▶ **Questions on rendered shapes**
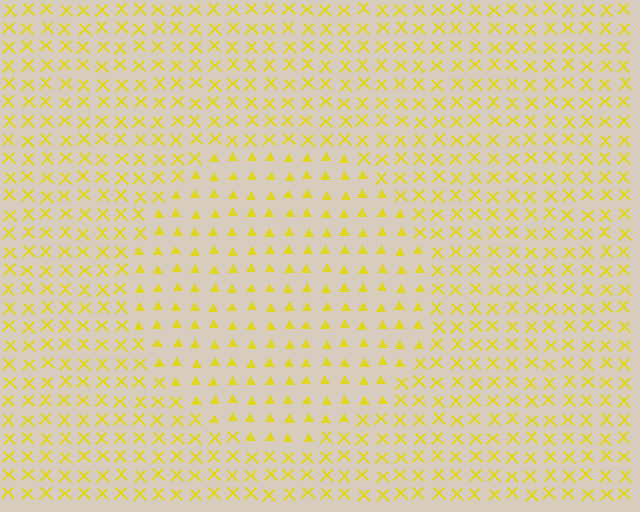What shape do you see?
I see a circle.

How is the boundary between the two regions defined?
The boundary is defined by a change in element shape: triangles inside vs. X marks outside. All elements share the same color and spacing.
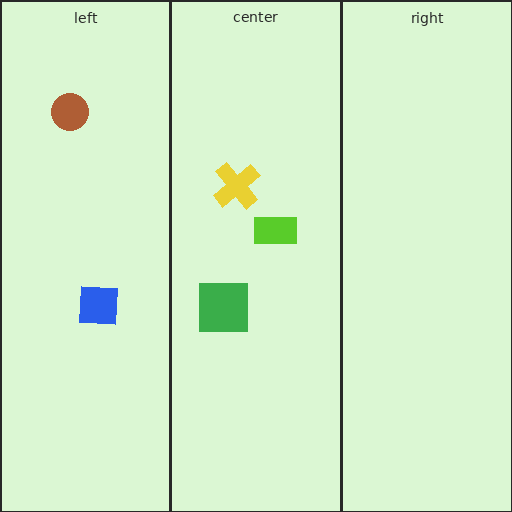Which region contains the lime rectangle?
The center region.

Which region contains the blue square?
The left region.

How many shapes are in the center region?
3.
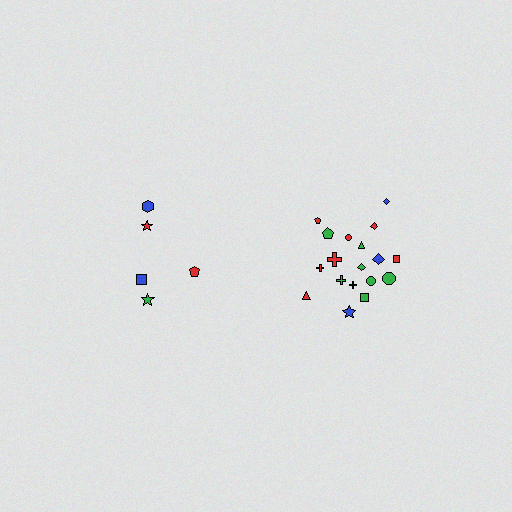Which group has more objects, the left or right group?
The right group.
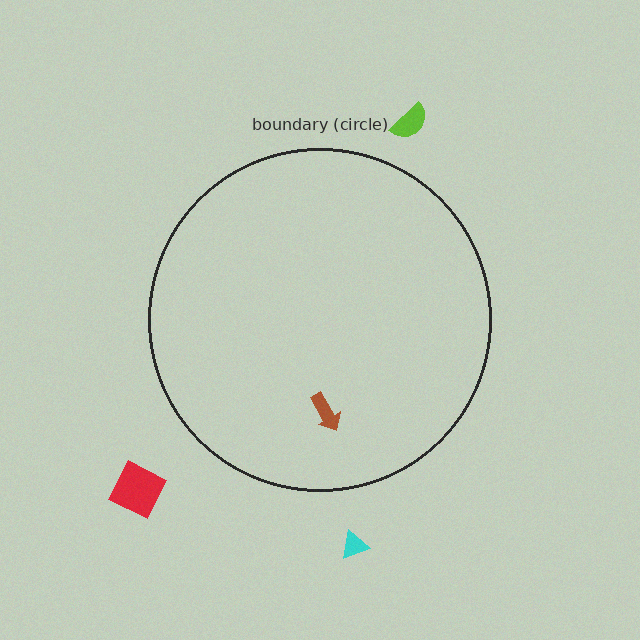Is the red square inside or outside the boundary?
Outside.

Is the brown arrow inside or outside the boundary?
Inside.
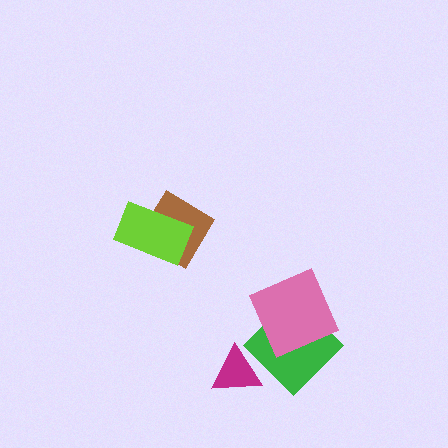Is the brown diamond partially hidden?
Yes, it is partially covered by another shape.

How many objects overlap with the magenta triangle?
0 objects overlap with the magenta triangle.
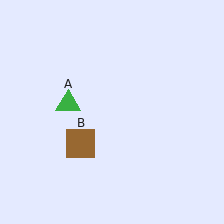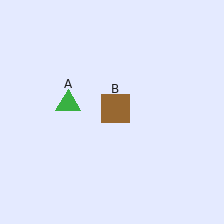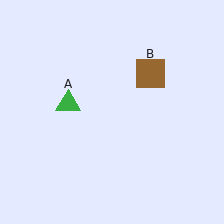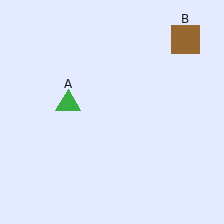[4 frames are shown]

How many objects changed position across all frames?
1 object changed position: brown square (object B).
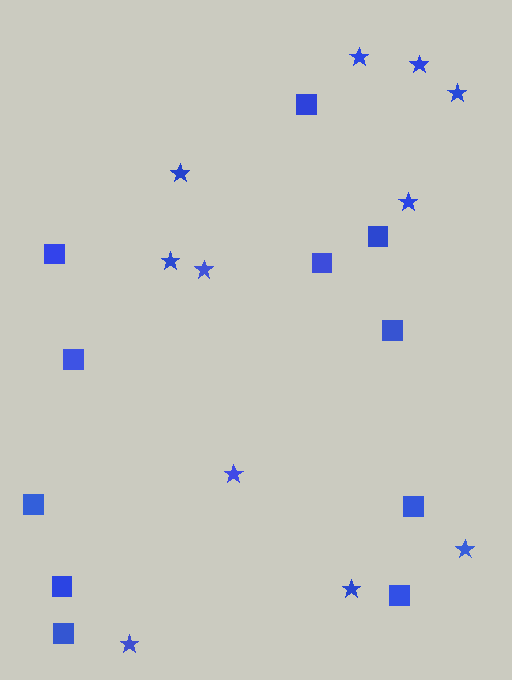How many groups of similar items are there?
There are 2 groups: one group of stars (11) and one group of squares (11).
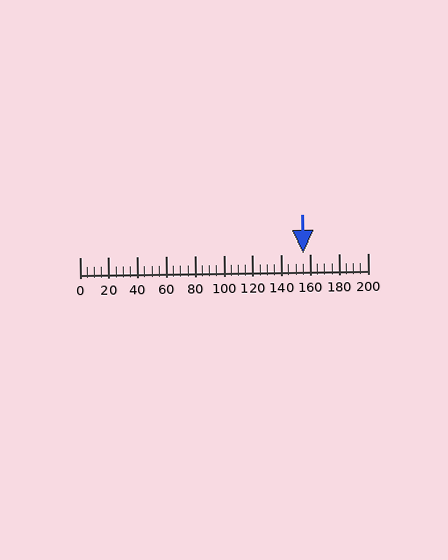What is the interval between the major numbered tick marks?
The major tick marks are spaced 20 units apart.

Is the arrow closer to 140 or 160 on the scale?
The arrow is closer to 160.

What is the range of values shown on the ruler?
The ruler shows values from 0 to 200.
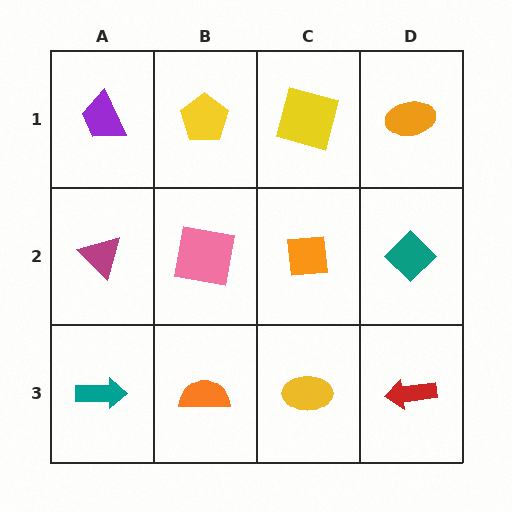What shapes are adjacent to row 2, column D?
An orange ellipse (row 1, column D), a red arrow (row 3, column D), an orange square (row 2, column C).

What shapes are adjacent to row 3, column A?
A magenta triangle (row 2, column A), an orange semicircle (row 3, column B).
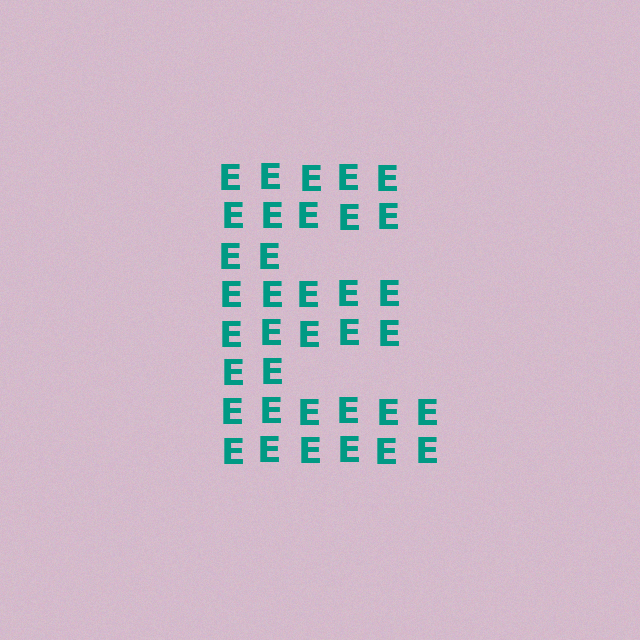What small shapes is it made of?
It is made of small letter E's.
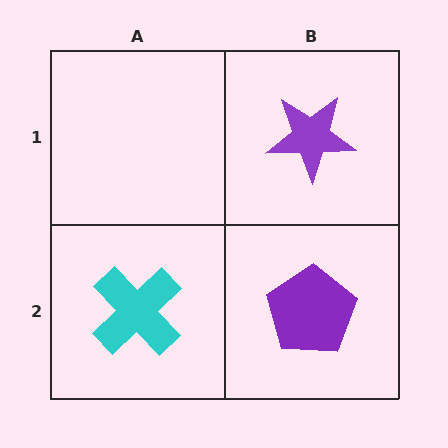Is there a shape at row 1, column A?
No, that cell is empty.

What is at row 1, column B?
A purple star.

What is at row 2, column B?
A purple pentagon.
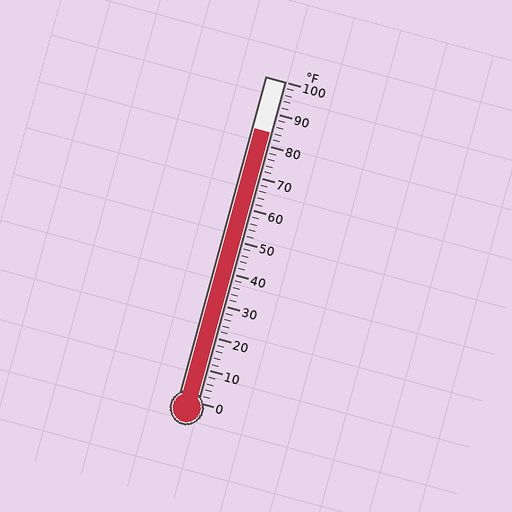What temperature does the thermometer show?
The thermometer shows approximately 84°F.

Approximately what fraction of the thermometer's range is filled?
The thermometer is filled to approximately 85% of its range.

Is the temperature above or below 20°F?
The temperature is above 20°F.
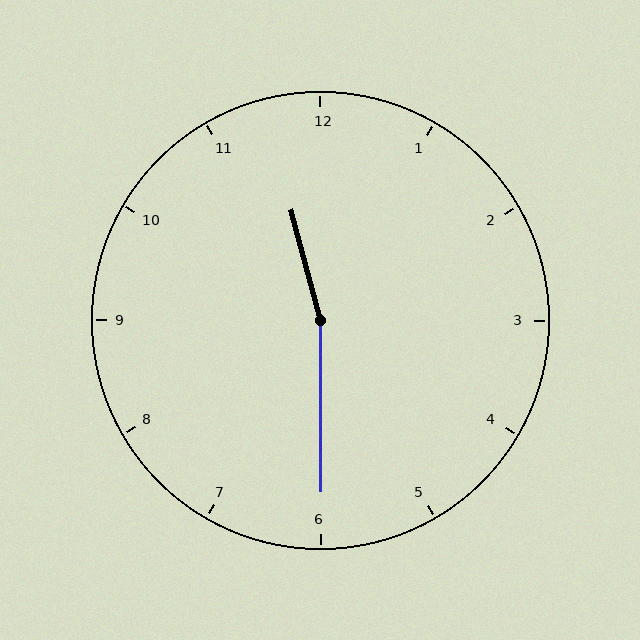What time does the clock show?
11:30.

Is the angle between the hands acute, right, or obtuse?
It is obtuse.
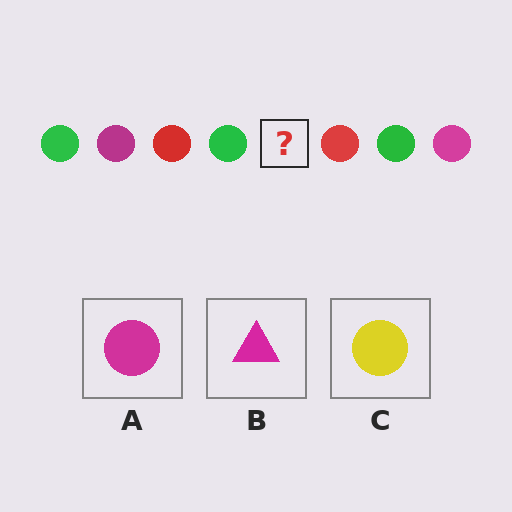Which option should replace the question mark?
Option A.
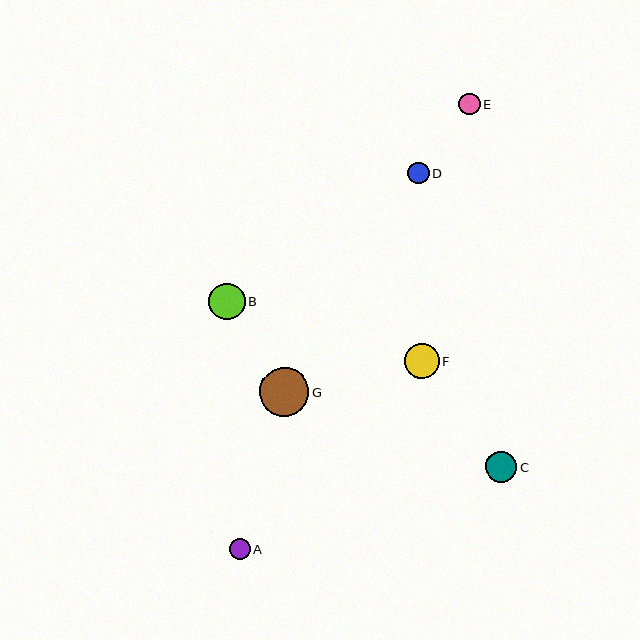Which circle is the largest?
Circle G is the largest with a size of approximately 49 pixels.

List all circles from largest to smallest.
From largest to smallest: G, B, F, C, D, E, A.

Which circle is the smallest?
Circle A is the smallest with a size of approximately 21 pixels.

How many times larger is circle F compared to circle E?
Circle F is approximately 1.6 times the size of circle E.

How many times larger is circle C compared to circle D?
Circle C is approximately 1.4 times the size of circle D.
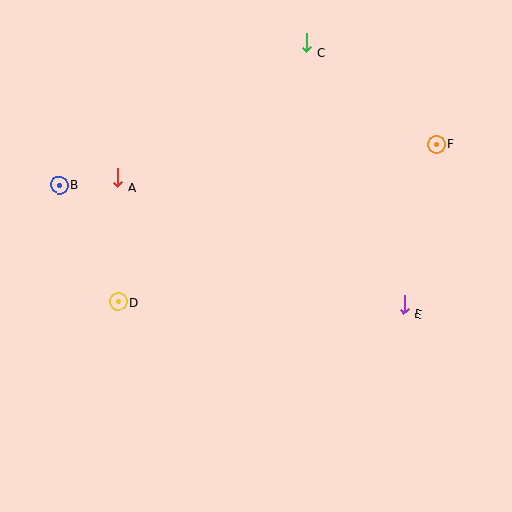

▶ **What you have to do**
Every record above should be written out again exactly; the pictures stay out of the copy.

▶ **Reply**
What shape do you see?
I see a circle.

How is the boundary between the two regions defined?
The boundary is defined by a change in element shape: triangles inside vs. X marks outside. All elements share the same color and spacing.
Which region contains the lime rectangle?
The center region.

Which region contains the blue square?
The left region.

How many shapes are in the center region?
3.
Which group has more objects, the left or right group?
The right group.
Is the red square inside or outside the boundary?
Outside.

Is the brown arrow inside or outside the boundary?
Inside.
Is the brown diamond partially hidden?
Yes, it is partially covered by another shape.

How many objects overlap with the magenta triangle?
0 objects overlap with the magenta triangle.
[4 frames are shown]

How many objects changed position across all frames?
1 object changed position: brown square (object B).
How many groups of similar items are there?
There are 2 groups: one group of stars (11) and one group of squares (11).
What is the interval between the major numbered tick marks?
The major tick marks are spaced 20 units apart.

Is the arrow closer to 140 or 160 on the scale?
The arrow is closer to 160.

What is the range of values shown on the ruler?
The ruler shows values from 0 to 200.
What shapes are adjacent to row 2, column D?
An orange ellipse (row 1, column D), a red arrow (row 3, column D), an orange square (row 2, column C).

What shapes are adjacent to row 3, column A?
A magenta triangle (row 2, column A), an orange semicircle (row 3, column B).
What small shapes is it made of?
It is made of small letter E's.
Is there a shape at row 1, column A?
No, that cell is empty.

What is at row 1, column B?
A purple star.

What is at row 2, column B?
A purple pentagon.
What temperature does the thermometer show?
The thermometer shows approximately 84°F.

Approximately what fraction of the thermometer's range is filled?
The thermometer is filled to approximately 85% of its range.

Is the temperature above or below 20°F?
The temperature is above 20°F.
What time does the clock show?
11:30.

Is the angle between the hands acute, right, or obtuse?
It is obtuse.
Which option should replace the question mark?
Option A.
Which circle is the largest?
Circle G is the largest with a size of approximately 49 pixels.

List all circles from largest to smallest.
From largest to smallest: G, B, F, C, D, E, A.

Which circle is the smallest?
Circle A is the smallest with a size of approximately 21 pixels.

How many times larger is circle F compared to circle E?
Circle F is approximately 1.6 times the size of circle E.

How many times larger is circle C compared to circle D?
Circle C is approximately 1.4 times the size of circle D.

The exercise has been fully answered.